— BEGIN —

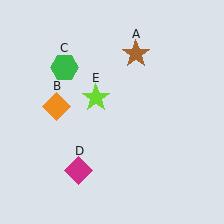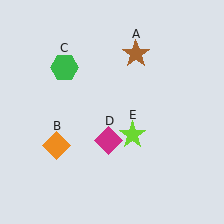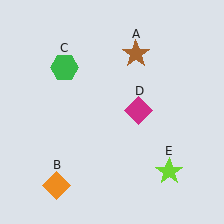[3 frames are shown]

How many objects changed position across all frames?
3 objects changed position: orange diamond (object B), magenta diamond (object D), lime star (object E).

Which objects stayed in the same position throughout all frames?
Brown star (object A) and green hexagon (object C) remained stationary.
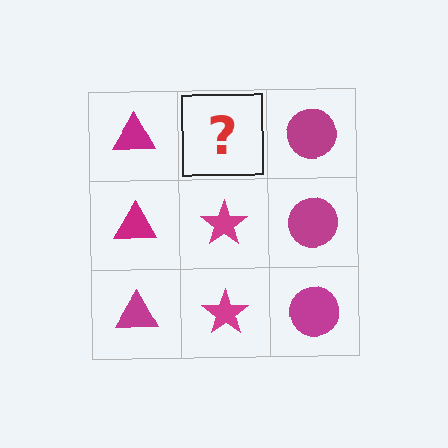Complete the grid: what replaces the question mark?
The question mark should be replaced with a magenta star.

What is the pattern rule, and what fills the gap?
The rule is that each column has a consistent shape. The gap should be filled with a magenta star.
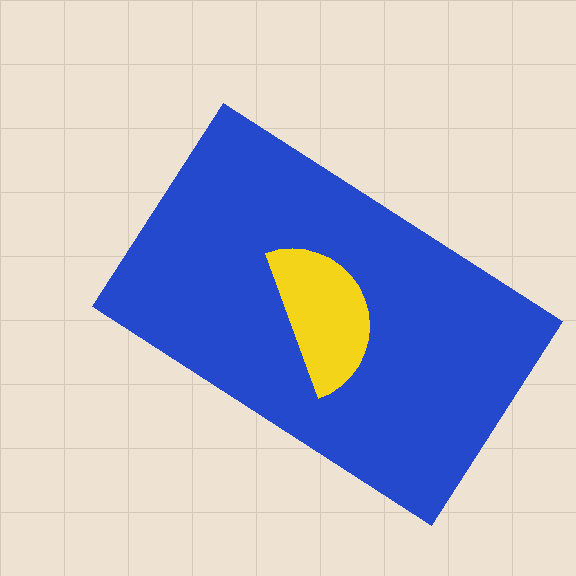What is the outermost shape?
The blue rectangle.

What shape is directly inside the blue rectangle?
The yellow semicircle.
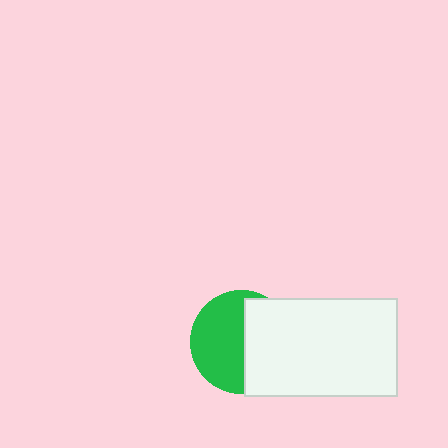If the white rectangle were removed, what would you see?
You would see the complete green circle.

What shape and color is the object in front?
The object in front is a white rectangle.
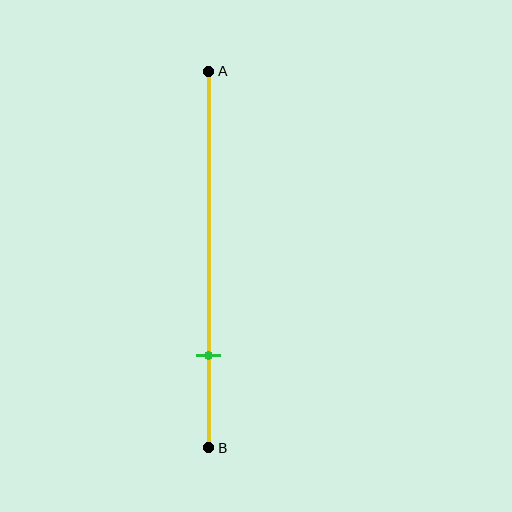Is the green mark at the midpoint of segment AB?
No, the mark is at about 75% from A, not at the 50% midpoint.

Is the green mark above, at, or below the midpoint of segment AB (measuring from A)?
The green mark is below the midpoint of segment AB.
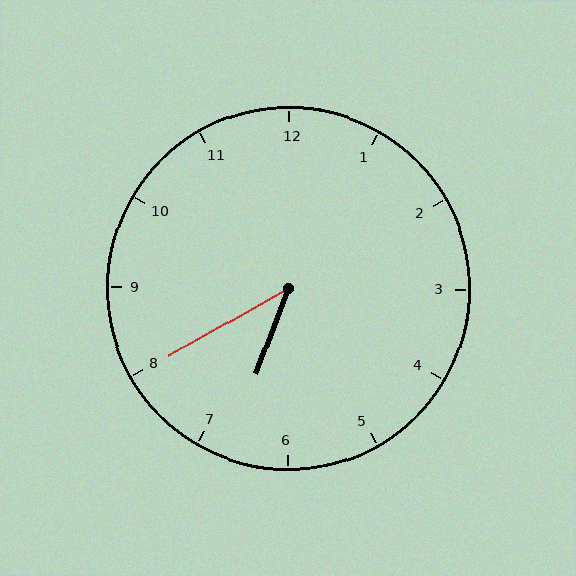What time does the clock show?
6:40.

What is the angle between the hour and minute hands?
Approximately 40 degrees.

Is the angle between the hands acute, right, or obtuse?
It is acute.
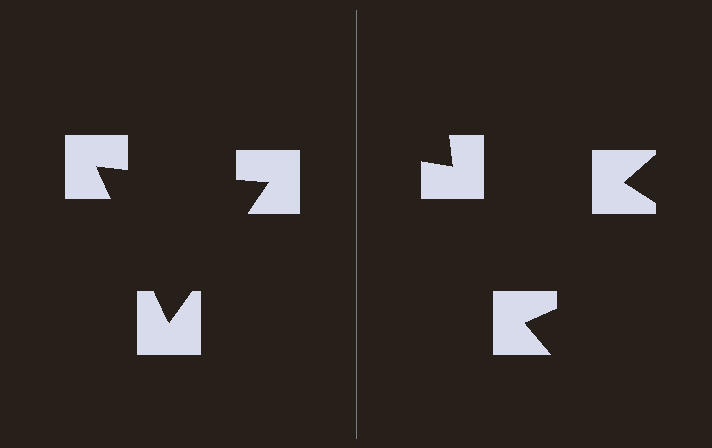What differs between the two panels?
The notched squares are positioned identically on both sides; only the wedge orientations differ. On the left they align to a triangle; on the right they are misaligned.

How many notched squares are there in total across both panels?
6 — 3 on each side.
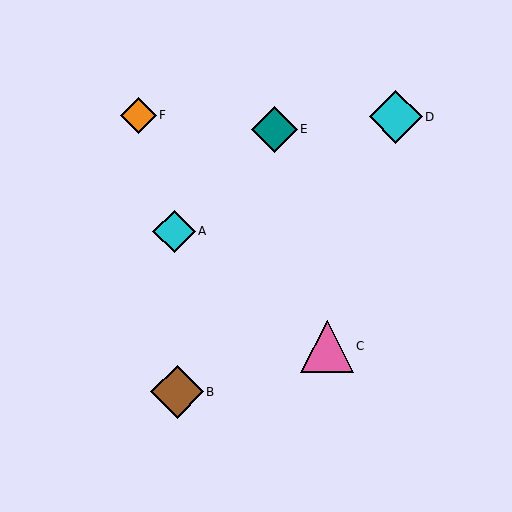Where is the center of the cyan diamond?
The center of the cyan diamond is at (174, 231).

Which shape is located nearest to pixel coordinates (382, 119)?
The cyan diamond (labeled D) at (396, 117) is nearest to that location.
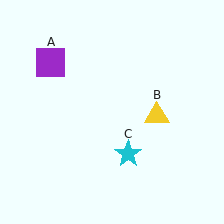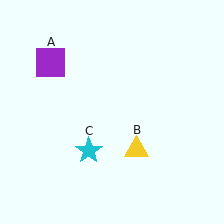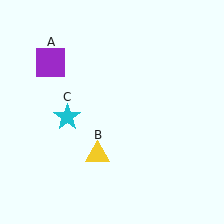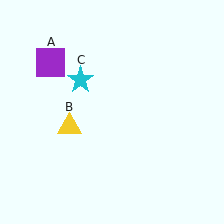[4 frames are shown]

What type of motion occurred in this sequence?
The yellow triangle (object B), cyan star (object C) rotated clockwise around the center of the scene.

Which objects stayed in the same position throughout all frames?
Purple square (object A) remained stationary.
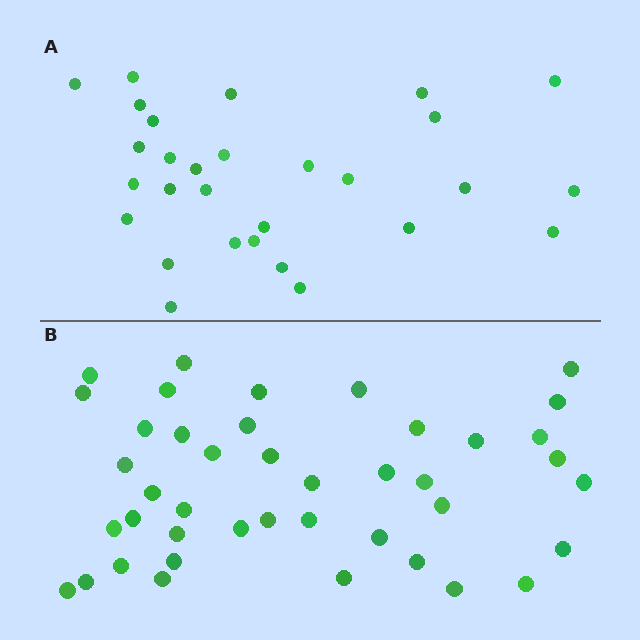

— END —

Do this
All the records above need to be given again word for word. Skip the pictures.

Worked solution
[3 frames are shown]

How many objects changed position across all frames?
3 objects changed position: orange diamond (object B), magenta diamond (object D), lime star (object E).

Which objects stayed in the same position throughout all frames?
Brown star (object A) and green hexagon (object C) remained stationary.
Complete the grid: what replaces the question mark?
The question mark should be replaced with a magenta star.

What is the pattern rule, and what fills the gap?
The rule is that each column has a consistent shape. The gap should be filled with a magenta star.
What is the outermost shape?
The blue rectangle.

What shape is directly inside the blue rectangle?
The yellow semicircle.
If the white rectangle were removed, what would you see?
You would see the complete green circle.

What shape and color is the object in front?
The object in front is a white rectangle.
Is the green mark at the midpoint of segment AB?
No, the mark is at about 75% from A, not at the 50% midpoint.

Is the green mark above, at, or below the midpoint of segment AB (measuring from A)?
The green mark is below the midpoint of segment AB.
What time does the clock show?
6:40.

What is the angle between the hour and minute hands?
Approximately 40 degrees.

Is the angle between the hands acute, right, or obtuse?
It is acute.
What differs between the two panels?
The notched squares are positioned identically on both sides; only the wedge orientations differ. On the left they align to a triangle; on the right they are misaligned.

How many notched squares are there in total across both panels?
6 — 3 on each side.
Where is the center of the cyan diamond?
The center of the cyan diamond is at (174, 231).

Which shape is located nearest to pixel coordinates (382, 119)?
The cyan diamond (labeled D) at (396, 117) is nearest to that location.
[4 frames are shown]

What type of motion occurred in this sequence?
The yellow triangle (object B), cyan star (object C) rotated clockwise around the center of the scene.

Which objects stayed in the same position throughout all frames?
Purple square (object A) remained stationary.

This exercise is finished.